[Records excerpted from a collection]
Begin

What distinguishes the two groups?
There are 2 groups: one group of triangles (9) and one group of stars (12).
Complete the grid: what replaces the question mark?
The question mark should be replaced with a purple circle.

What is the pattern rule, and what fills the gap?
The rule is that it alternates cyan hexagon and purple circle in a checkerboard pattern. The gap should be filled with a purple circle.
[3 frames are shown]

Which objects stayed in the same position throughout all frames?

End
Begin

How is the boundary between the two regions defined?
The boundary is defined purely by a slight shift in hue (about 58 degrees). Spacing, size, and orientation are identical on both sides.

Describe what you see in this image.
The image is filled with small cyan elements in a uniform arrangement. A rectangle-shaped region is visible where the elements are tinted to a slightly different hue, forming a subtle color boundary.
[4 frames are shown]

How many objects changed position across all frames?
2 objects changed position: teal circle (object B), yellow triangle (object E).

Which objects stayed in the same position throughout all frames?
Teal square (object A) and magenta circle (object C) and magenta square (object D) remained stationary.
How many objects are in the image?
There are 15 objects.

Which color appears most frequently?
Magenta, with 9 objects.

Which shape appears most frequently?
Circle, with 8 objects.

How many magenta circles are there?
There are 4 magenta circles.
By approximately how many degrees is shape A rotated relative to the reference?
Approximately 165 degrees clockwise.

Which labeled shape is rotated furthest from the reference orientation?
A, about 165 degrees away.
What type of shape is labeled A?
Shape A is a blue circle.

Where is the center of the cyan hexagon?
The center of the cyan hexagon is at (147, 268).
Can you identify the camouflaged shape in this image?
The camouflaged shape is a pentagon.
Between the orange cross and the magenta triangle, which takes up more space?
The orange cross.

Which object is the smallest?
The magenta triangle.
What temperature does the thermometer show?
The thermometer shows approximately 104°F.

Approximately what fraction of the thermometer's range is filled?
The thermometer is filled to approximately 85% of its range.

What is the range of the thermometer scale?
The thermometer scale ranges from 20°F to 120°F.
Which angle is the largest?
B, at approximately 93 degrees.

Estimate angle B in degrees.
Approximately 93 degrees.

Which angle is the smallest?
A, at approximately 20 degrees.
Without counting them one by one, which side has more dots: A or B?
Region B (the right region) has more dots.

End
Begin

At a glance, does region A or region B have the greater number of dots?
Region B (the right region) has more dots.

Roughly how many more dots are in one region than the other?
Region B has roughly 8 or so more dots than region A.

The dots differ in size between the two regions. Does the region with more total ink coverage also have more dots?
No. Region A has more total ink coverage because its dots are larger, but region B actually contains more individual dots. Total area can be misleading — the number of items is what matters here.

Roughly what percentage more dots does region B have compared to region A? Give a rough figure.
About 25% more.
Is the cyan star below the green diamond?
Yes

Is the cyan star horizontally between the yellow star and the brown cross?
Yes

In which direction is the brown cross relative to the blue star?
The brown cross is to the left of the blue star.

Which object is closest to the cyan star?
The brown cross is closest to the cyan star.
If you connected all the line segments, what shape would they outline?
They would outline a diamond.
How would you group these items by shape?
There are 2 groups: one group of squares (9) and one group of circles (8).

End

Exercise task: Say how many lines in the records contain the string "shown", and say nothing else.

Exercise answer: 2